● EXERCISE TASK:
Write the entries below out again exactly; any picture in them stays out.

● RECORDS PROVIDED:
___

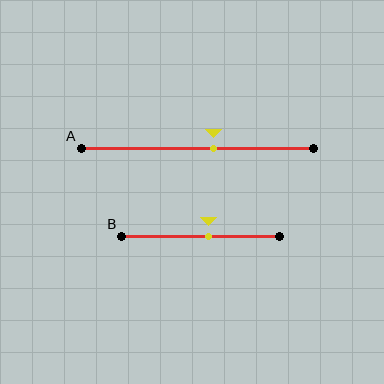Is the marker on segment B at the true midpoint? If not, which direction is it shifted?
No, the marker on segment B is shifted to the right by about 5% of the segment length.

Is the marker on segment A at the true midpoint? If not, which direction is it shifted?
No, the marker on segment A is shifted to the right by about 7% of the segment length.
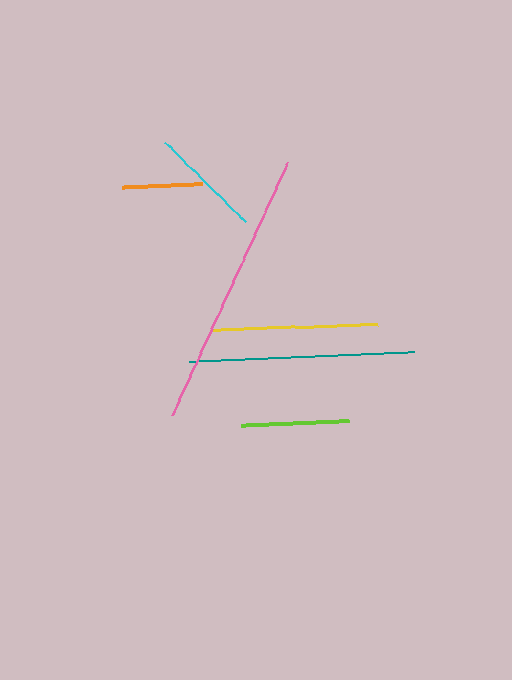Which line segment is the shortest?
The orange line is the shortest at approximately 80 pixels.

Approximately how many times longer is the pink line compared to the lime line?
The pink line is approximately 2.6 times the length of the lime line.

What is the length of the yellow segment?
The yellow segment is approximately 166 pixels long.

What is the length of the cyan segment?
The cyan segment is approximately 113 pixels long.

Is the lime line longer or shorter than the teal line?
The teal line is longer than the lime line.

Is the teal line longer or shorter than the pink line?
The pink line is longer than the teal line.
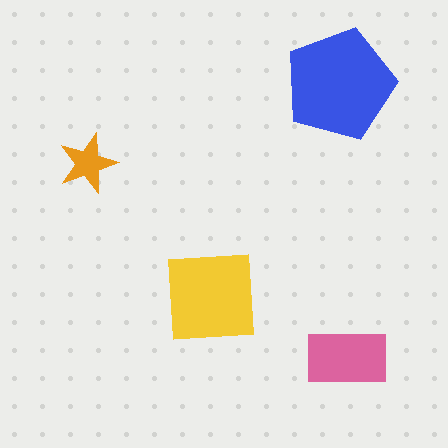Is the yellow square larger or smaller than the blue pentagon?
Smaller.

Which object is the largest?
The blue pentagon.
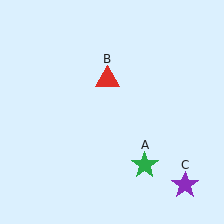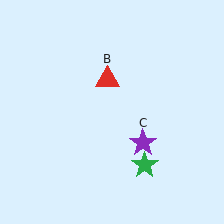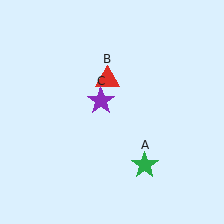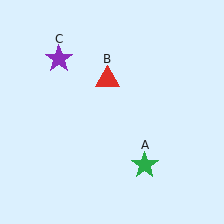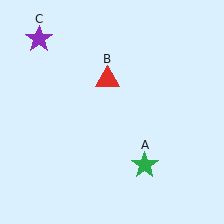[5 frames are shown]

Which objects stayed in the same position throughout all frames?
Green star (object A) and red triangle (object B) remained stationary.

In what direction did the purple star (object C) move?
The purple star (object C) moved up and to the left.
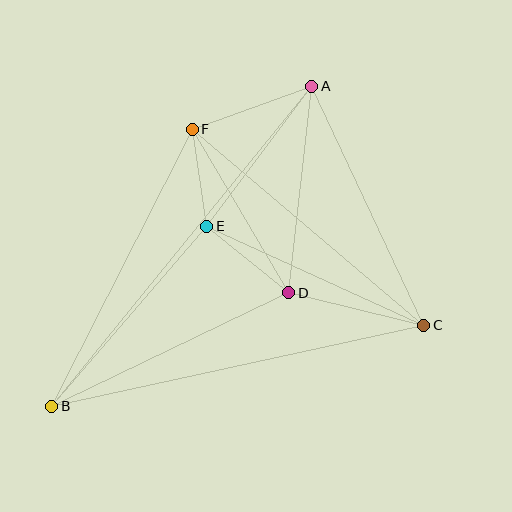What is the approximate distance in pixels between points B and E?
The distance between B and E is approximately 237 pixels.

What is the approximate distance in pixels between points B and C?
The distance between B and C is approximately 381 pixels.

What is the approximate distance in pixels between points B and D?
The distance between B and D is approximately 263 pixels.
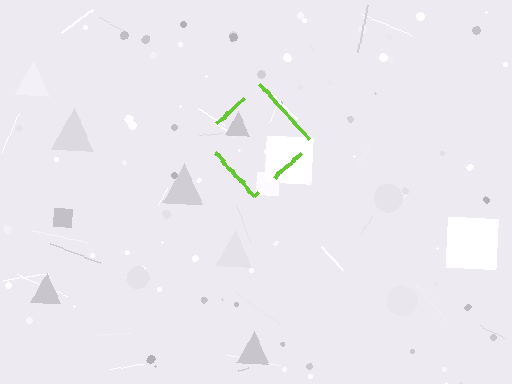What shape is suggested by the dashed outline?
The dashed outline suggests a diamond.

___

● RESULT OF THIS EXERCISE:
Is the marker on segment B at the true midpoint? If not, which direction is it shifted?
No, the marker on segment B is shifted to the right by about 5% of the segment length.

Is the marker on segment A at the true midpoint? If not, which direction is it shifted?
No, the marker on segment A is shifted to the right by about 7% of the segment length.
Which line segment is the shortest?
The orange line is the shortest at approximately 80 pixels.

Approximately how many times longer is the pink line compared to the lime line?
The pink line is approximately 2.6 times the length of the lime line.

What is the length of the yellow segment?
The yellow segment is approximately 166 pixels long.

What is the length of the cyan segment?
The cyan segment is approximately 113 pixels long.

Is the lime line longer or shorter than the teal line?
The teal line is longer than the lime line.

Is the teal line longer or shorter than the pink line?
The pink line is longer than the teal line.
Is the yellow square larger or smaller than the blue pentagon?
Smaller.

Which object is the largest?
The blue pentagon.
[5 frames are shown]

Which objects stayed in the same position throughout all frames?
Green star (object A) and red triangle (object B) remained stationary.

In what direction did the purple star (object C) move?
The purple star (object C) moved up and to the left.
What is the approximate distance in pixels between points B and E?
The distance between B and E is approximately 237 pixels.

What is the approximate distance in pixels between points B and C?
The distance between B and C is approximately 381 pixels.

What is the approximate distance in pixels between points B and D?
The distance between B and D is approximately 263 pixels.
What shape is suggested by the dashed outline?
The dashed outline suggests a diamond.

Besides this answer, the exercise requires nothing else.